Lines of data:
-*-
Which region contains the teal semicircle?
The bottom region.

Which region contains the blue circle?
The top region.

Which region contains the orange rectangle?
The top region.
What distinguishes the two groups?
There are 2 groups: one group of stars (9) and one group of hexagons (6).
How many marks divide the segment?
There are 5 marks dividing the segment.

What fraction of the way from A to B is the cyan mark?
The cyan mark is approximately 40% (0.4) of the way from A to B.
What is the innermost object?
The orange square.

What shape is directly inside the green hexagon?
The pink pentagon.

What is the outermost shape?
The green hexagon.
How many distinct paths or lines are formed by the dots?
-*-
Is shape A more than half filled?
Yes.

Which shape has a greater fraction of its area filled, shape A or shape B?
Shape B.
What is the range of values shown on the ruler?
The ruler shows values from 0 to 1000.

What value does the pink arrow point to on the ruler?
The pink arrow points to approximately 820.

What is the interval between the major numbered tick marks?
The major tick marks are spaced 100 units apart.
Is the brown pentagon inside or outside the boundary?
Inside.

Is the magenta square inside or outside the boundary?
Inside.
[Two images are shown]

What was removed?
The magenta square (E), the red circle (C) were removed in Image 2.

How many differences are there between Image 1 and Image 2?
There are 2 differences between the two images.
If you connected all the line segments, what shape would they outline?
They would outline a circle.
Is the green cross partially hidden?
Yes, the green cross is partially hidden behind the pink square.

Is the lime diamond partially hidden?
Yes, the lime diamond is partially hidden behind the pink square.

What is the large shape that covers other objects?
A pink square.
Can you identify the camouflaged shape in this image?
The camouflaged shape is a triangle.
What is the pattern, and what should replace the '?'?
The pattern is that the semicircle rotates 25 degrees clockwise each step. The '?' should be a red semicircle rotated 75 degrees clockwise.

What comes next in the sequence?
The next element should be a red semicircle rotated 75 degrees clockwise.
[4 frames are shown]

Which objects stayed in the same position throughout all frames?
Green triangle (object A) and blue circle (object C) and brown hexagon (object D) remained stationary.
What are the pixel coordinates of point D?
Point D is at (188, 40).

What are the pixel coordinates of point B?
-*-
__REQUIRED WORK__: Retype the records above, but only those lines that fall between the line containing "What are the pixel coordinates of point D?" and the line containing "What are the pixel coordinates of point B?", with both of those lines included, exactly as written.

__FULL OUTPUT__:
What are the pixel coordinates of point D?
Point D is at (188, 40).

What are the pixel coordinates of point B?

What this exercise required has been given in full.